(Saved entries)
⁂

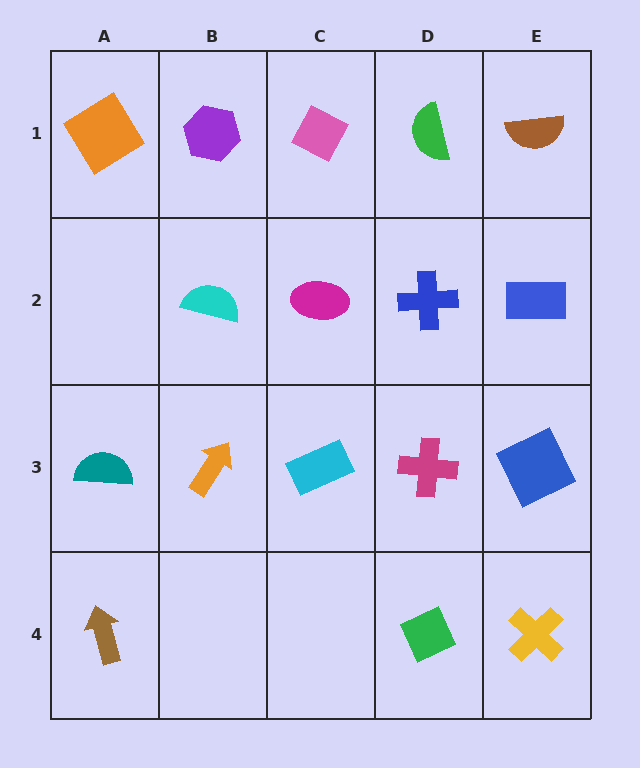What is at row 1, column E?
A brown semicircle.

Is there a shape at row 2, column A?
No, that cell is empty.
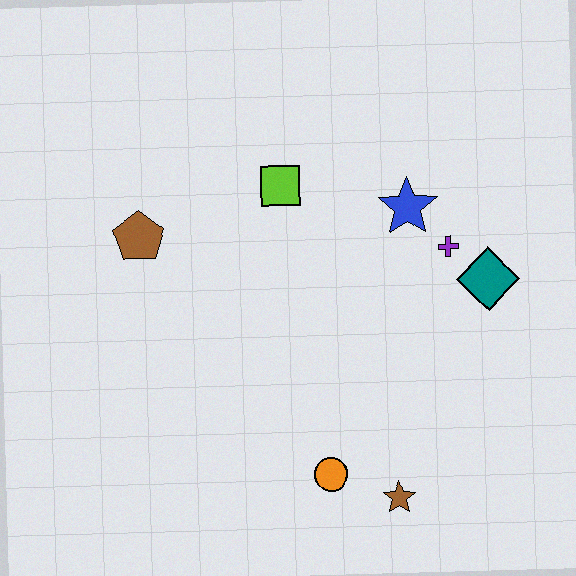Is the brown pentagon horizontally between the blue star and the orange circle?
No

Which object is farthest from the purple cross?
The brown pentagon is farthest from the purple cross.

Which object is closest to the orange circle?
The brown star is closest to the orange circle.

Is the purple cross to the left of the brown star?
No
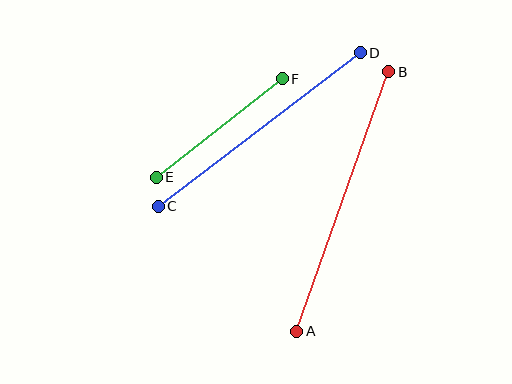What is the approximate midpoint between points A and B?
The midpoint is at approximately (343, 201) pixels.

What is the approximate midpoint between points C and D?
The midpoint is at approximately (259, 129) pixels.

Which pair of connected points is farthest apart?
Points A and B are farthest apart.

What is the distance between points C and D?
The distance is approximately 253 pixels.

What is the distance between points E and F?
The distance is approximately 160 pixels.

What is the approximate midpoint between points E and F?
The midpoint is at approximately (219, 128) pixels.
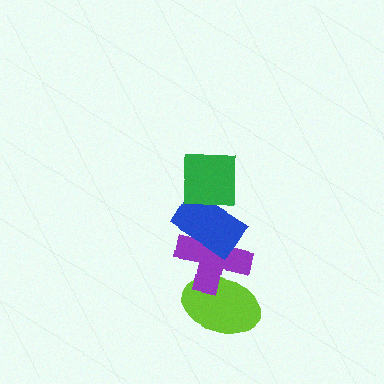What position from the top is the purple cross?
The purple cross is 3rd from the top.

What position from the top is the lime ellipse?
The lime ellipse is 4th from the top.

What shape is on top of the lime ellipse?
The purple cross is on top of the lime ellipse.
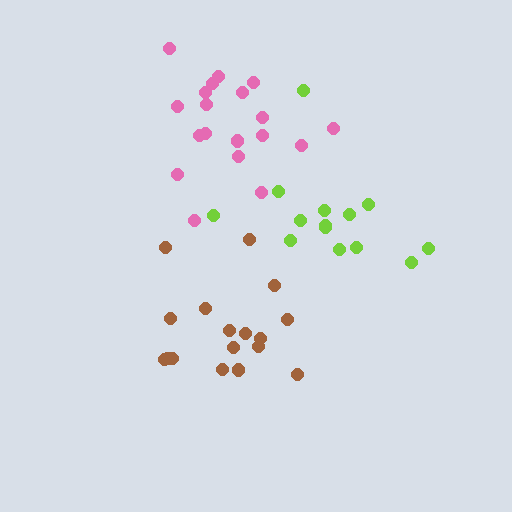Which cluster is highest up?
The pink cluster is topmost.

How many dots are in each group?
Group 1: 17 dots, Group 2: 14 dots, Group 3: 19 dots (50 total).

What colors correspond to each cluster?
The clusters are colored: brown, lime, pink.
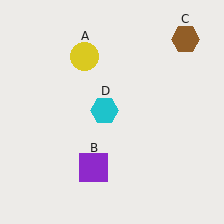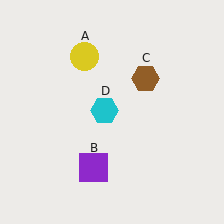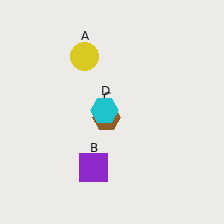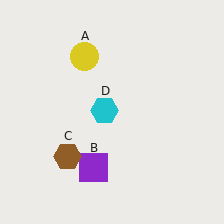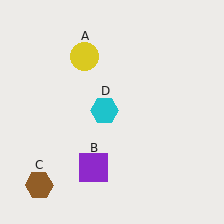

⁂

### Given problem
Transcribe the listing above verbatim. Omit the pictures.

### Task output
What is at row 1, column E?
A brown semicircle.

Is there a shape at row 2, column A?
No, that cell is empty.
Is the brown pentagon horizontally between the blue star and the orange circle?
No

Which object is farthest from the purple cross?
The brown pentagon is farthest from the purple cross.

Which object is closest to the orange circle?
The brown star is closest to the orange circle.

Is the purple cross to the left of the brown star?
No
What is the approximate midpoint between points A and B?
The midpoint is at approximately (343, 201) pixels.

What is the approximate midpoint between points C and D?
The midpoint is at approximately (259, 129) pixels.

Which pair of connected points is farthest apart?
Points A and B are farthest apart.

What is the distance between points C and D?
The distance is approximately 253 pixels.

What is the distance between points E and F?
The distance is approximately 160 pixels.

What is the approximate midpoint between points E and F?
The midpoint is at approximately (219, 128) pixels.
What position from the top is the purple cross?
The purple cross is 3rd from the top.

What position from the top is the lime ellipse?
The lime ellipse is 4th from the top.

What shape is on top of the lime ellipse?
The purple cross is on top of the lime ellipse.
Which cluster is highest up?
The pink cluster is topmost.

How many dots are in each group?
Group 1: 17 dots, Group 2: 14 dots, Group 3: 19 dots (50 total).

What colors correspond to each cluster?
The clusters are colored: brown, lime, pink.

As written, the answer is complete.